TASK> Copy the line with "Which cluster is furthest to the right?" and all lines following it through the last line of the entries, exactly as written.

Generated figure question entries:

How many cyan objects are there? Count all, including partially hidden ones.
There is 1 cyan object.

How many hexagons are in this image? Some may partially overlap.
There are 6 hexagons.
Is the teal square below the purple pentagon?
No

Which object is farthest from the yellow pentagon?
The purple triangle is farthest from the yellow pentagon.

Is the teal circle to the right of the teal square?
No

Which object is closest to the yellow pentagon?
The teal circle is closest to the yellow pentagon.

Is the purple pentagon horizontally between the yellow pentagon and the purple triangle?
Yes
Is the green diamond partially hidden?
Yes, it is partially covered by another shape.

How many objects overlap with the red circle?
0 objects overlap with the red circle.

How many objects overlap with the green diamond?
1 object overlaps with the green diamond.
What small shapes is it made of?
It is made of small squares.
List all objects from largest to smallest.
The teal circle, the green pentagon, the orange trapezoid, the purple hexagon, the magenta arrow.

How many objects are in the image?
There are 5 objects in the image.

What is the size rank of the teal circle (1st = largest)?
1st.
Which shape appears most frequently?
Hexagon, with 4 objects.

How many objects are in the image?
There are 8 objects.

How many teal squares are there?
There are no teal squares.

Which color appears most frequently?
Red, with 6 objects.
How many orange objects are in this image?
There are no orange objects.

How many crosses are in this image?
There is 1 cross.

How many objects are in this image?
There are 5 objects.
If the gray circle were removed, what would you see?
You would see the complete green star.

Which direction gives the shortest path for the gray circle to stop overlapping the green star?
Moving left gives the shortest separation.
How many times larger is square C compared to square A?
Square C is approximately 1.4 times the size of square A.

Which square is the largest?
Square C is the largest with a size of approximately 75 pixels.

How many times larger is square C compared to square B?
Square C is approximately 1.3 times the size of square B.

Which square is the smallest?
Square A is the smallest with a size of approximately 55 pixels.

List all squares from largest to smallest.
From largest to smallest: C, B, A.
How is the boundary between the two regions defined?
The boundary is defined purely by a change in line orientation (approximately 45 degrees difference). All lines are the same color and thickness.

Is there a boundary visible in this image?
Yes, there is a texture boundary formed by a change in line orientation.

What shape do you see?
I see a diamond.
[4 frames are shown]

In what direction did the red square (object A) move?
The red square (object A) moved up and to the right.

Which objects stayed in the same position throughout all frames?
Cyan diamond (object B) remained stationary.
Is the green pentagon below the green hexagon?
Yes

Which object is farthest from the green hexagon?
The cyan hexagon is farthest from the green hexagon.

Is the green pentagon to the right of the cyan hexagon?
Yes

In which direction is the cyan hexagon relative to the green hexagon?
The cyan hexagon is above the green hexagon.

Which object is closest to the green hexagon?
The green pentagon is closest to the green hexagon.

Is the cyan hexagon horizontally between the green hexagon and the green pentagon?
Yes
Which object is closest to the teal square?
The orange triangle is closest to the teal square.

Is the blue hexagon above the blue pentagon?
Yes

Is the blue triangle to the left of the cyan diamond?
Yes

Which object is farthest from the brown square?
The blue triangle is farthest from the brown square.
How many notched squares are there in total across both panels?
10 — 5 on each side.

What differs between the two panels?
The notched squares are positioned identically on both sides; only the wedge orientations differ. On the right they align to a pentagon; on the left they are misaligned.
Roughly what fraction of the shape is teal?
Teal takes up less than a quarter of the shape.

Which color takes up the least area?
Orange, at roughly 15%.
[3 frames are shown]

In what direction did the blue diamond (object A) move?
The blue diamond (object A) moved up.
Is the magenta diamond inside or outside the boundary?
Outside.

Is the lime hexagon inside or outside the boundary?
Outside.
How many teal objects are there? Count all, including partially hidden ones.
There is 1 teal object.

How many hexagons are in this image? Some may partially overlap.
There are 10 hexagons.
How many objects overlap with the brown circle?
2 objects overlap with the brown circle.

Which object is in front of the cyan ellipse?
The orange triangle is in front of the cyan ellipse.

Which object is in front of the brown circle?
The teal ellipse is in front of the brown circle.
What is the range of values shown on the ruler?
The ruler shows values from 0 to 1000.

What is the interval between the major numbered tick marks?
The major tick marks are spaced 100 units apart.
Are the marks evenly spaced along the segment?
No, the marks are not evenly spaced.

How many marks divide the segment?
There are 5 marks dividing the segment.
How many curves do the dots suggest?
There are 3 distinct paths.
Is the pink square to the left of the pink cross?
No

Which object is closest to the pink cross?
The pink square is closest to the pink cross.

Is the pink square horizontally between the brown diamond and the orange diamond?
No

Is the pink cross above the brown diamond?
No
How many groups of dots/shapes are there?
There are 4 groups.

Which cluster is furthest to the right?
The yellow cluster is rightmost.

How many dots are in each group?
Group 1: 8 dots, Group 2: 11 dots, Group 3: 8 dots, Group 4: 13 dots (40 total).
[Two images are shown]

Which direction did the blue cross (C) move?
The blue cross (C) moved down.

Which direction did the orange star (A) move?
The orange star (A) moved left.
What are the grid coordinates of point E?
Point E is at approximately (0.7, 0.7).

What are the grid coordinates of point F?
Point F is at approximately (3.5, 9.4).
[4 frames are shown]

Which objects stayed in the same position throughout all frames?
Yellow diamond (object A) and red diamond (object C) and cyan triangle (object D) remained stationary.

REPLY>
Which cluster is furthest to the right?
The yellow cluster is rightmost.

How many dots are in each group?
Group 1: 8 dots, Group 2: 11 dots, Group 3: 8 dots, Group 4: 13 dots (40 total).
[Two images are shown]

Which direction did the blue cross (C) move?
The blue cross (C) moved down.

Which direction did the orange star (A) move?
The orange star (A) moved left.
What are the grid coordinates of point E?
Point E is at approximately (0.7, 0.7).

What are the grid coordinates of point F?
Point F is at approximately (3.5, 9.4).
[4 frames are shown]

Which objects stayed in the same position throughout all frames?
Yellow diamond (object A) and red diamond (object C) and cyan triangle (object D) remained stationary.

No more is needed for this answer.